TASK — Reproduce the listing below exactly. Pictures do not belong in the copy.

EXERCISE MATERIAL —
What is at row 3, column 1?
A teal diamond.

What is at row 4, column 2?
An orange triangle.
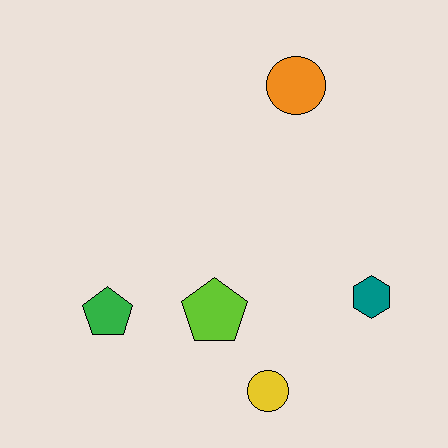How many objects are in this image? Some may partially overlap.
There are 5 objects.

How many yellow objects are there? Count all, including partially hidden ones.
There is 1 yellow object.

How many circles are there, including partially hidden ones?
There are 2 circles.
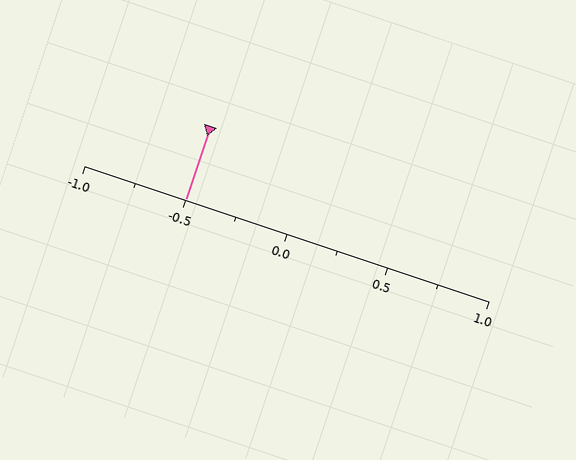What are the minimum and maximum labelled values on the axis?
The axis runs from -1.0 to 1.0.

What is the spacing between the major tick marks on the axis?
The major ticks are spaced 0.5 apart.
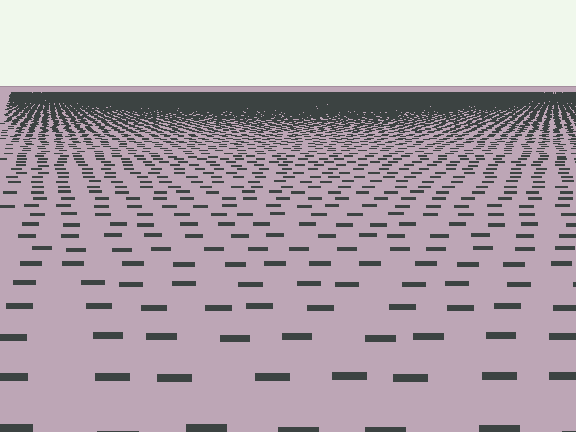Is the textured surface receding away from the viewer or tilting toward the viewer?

EXPECTED OUTPUT —
What is at row 3, column 1?
A teal diamond.

What is at row 4, column 2?
An orange triangle.
How many objects are in this image? Some may partially overlap.
There are 5 objects.

How many yellow objects are there? Count all, including partially hidden ones.
There is 1 yellow object.

How many circles are there, including partially hidden ones?
There are 2 circles.
What are the minimum and maximum labelled values on the axis?
The axis runs from -1.0 to 1.0.

What is the spacing between the major tick marks on the axis?
The major ticks are spaced 0.5 apart.
Is the textured surface receding away from the viewer or tilting toward the viewer?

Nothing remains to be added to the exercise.